**** Records to use

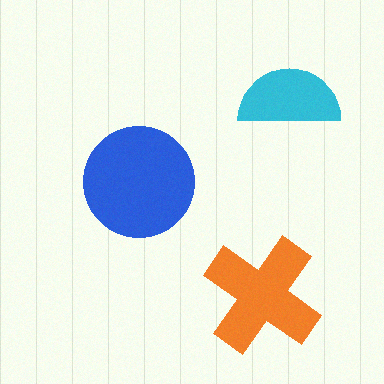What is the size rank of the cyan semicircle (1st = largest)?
3rd.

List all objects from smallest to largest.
The cyan semicircle, the orange cross, the blue circle.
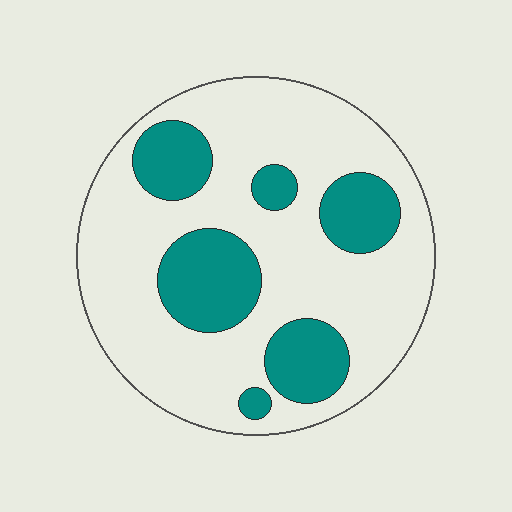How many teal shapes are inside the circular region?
6.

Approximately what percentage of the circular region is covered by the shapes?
Approximately 25%.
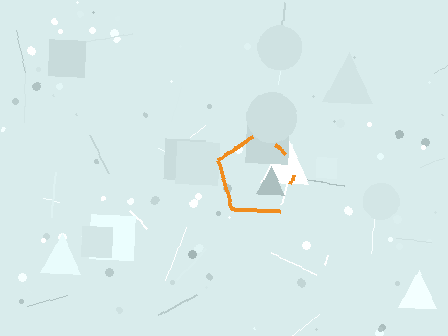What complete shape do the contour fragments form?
The contour fragments form a pentagon.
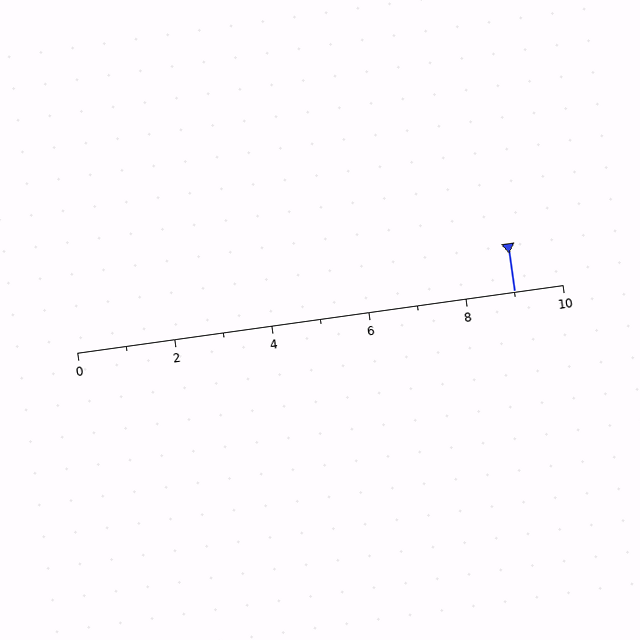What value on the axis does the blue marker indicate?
The marker indicates approximately 9.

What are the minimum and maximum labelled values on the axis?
The axis runs from 0 to 10.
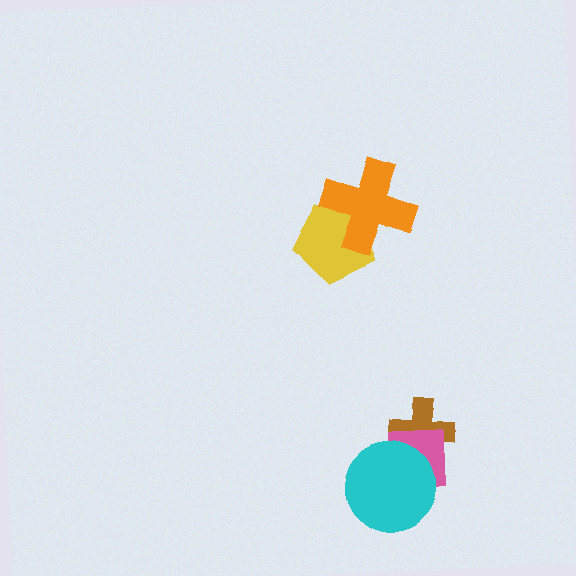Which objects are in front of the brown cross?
2 objects cover part of the brown cross: the pink square and the cyan circle.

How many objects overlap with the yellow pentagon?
1 object overlaps with the yellow pentagon.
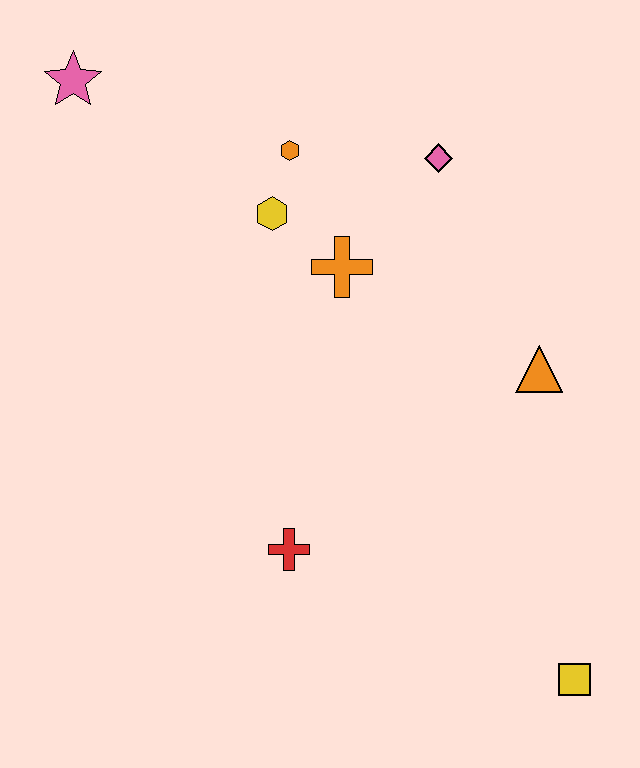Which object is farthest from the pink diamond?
The yellow square is farthest from the pink diamond.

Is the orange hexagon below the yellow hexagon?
No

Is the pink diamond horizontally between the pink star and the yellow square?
Yes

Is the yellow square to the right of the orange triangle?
Yes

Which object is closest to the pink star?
The orange hexagon is closest to the pink star.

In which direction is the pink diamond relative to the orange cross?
The pink diamond is above the orange cross.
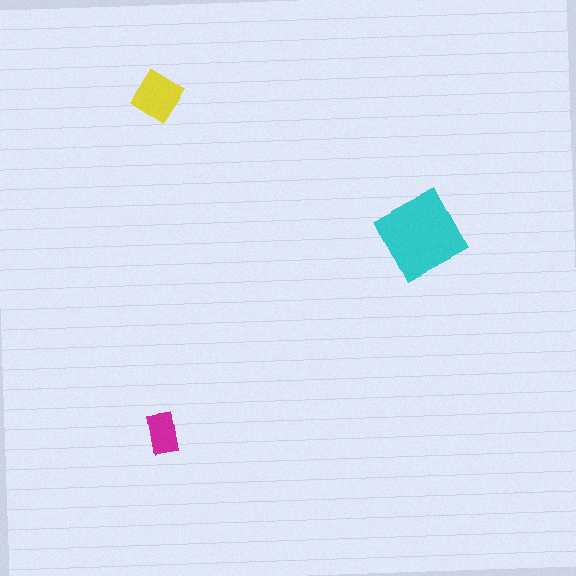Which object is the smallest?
The magenta rectangle.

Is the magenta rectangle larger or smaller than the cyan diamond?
Smaller.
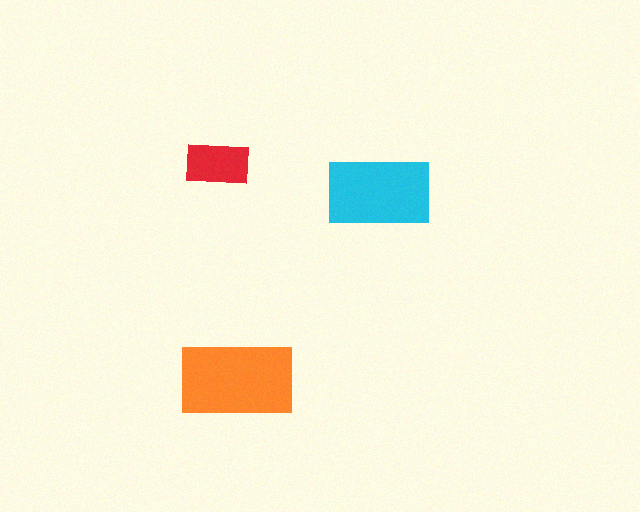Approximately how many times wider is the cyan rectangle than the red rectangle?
About 1.5 times wider.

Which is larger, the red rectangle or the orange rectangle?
The orange one.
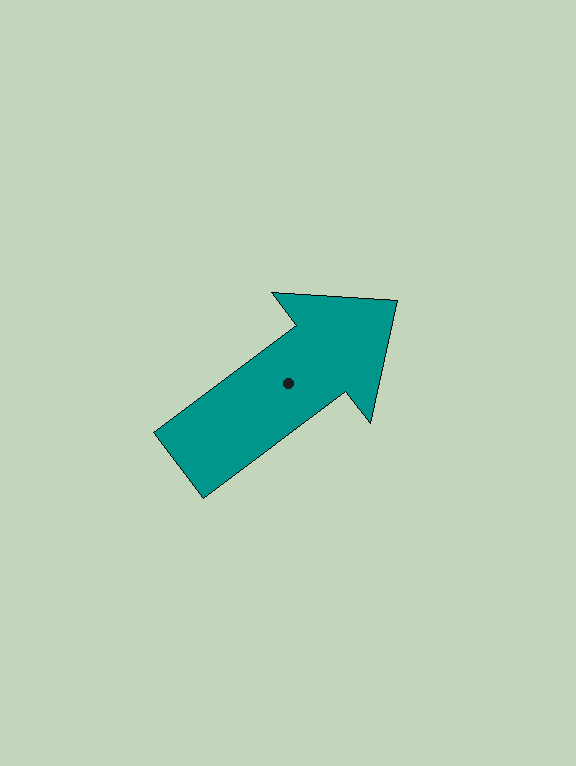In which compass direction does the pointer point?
Northeast.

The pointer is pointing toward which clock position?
Roughly 2 o'clock.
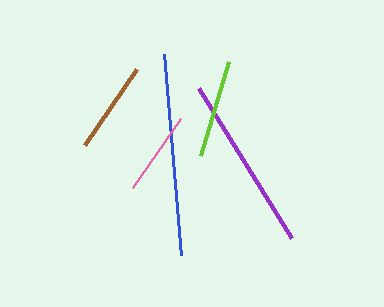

********

What you should do — Copy the records word for word, leaving no picture in the copy.

Answer to this problem —
What is the size rank of the cyan semicircle (1st = largest)?
3rd.

List all objects from smallest to largest.
The cyan semicircle, the orange cross, the blue circle.
How many teal shapes are inside the circular region?
6.

Approximately what percentage of the circular region is covered by the shapes?
Approximately 25%.
What complete shape do the contour fragments form?
The contour fragments form a pentagon.
What value on the axis does the blue marker indicate?
The marker indicates approximately 9.

What are the minimum and maximum labelled values on the axis?
The axis runs from 0 to 10.
Which objects are in front of the brown cross?
2 objects cover part of the brown cross: the pink square and the cyan circle.

How many objects overlap with the yellow pentagon?
1 object overlaps with the yellow pentagon.
Which object is farthest from the pink diamond?
The yellow square is farthest from the pink diamond.

Is the orange hexagon below the yellow hexagon?
No

Is the pink diamond horizontally between the pink star and the yellow square?
Yes

Is the yellow square to the right of the orange triangle?
Yes

Which object is closest to the pink star?
The orange hexagon is closest to the pink star.

In which direction is the pink diamond relative to the orange cross?
The pink diamond is above the orange cross.
Which object is the smallest?
The magenta rectangle.

Is the magenta rectangle larger or smaller than the cyan diamond?
Smaller.
Approximately how many times wider is the cyan rectangle than the red rectangle?
About 1.5 times wider.

Which is larger, the red rectangle or the orange rectangle?
The orange one.
In which compass direction does the pointer point?
Northeast.

The pointer is pointing toward which clock position?
Roughly 2 o'clock.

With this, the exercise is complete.